Aim of the exercise:
Would you transcribe the listing that follows, character for character, and omit its images?

--- start Entries provided ---

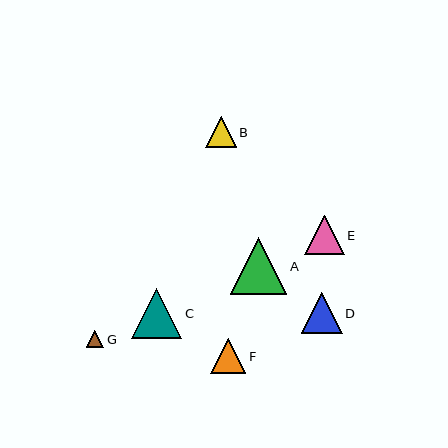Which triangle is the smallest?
Triangle G is the smallest with a size of approximately 17 pixels.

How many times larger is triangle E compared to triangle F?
Triangle E is approximately 1.1 times the size of triangle F.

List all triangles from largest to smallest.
From largest to smallest: A, C, D, E, F, B, G.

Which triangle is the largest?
Triangle A is the largest with a size of approximately 56 pixels.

--- end Entries provided ---

Task response:
Which triangle is the smallest?
Triangle G is the smallest with a size of approximately 17 pixels.

How many times larger is triangle E compared to triangle F?
Triangle E is approximately 1.1 times the size of triangle F.

List all triangles from largest to smallest.
From largest to smallest: A, C, D, E, F, B, G.

Which triangle is the largest?
Triangle A is the largest with a size of approximately 56 pixels.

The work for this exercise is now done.